**Extracted information**
##########
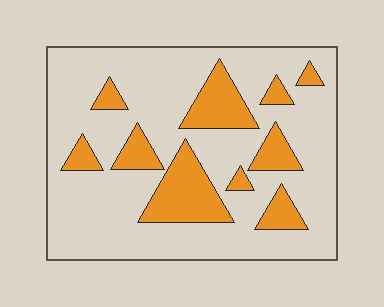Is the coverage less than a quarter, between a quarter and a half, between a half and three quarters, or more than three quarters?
Less than a quarter.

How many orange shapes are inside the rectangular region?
10.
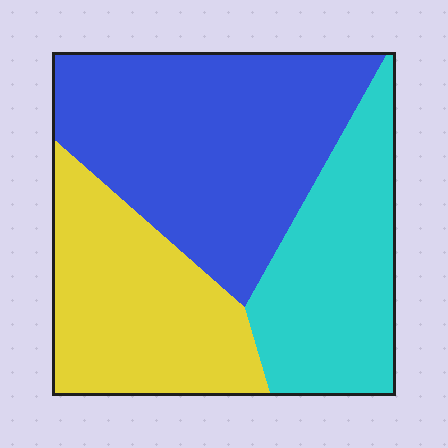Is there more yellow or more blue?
Blue.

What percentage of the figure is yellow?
Yellow takes up between a sixth and a third of the figure.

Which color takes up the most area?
Blue, at roughly 45%.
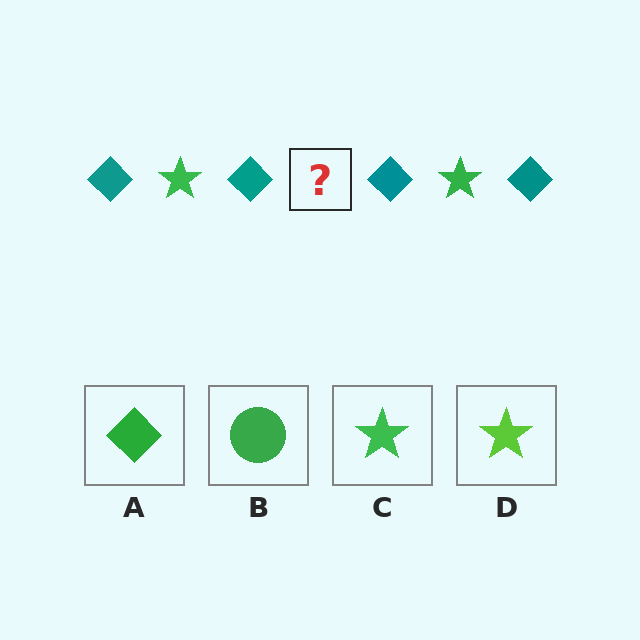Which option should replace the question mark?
Option C.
##########
**Exercise goal**
Generate a word-for-word copy of the preceding records, excluding all pictures.

**Right answer**
Is the coverage less than a quarter, between a quarter and a half, between a half and three quarters, or more than three quarters?
Less than a quarter.

How many orange shapes are inside the rectangular region?
10.
Is there more yellow or more blue?
Blue.

What percentage of the figure is yellow?
Yellow takes up between a sixth and a third of the figure.

Which color takes up the most area?
Blue, at roughly 45%.
Which option should replace the question mark?
Option C.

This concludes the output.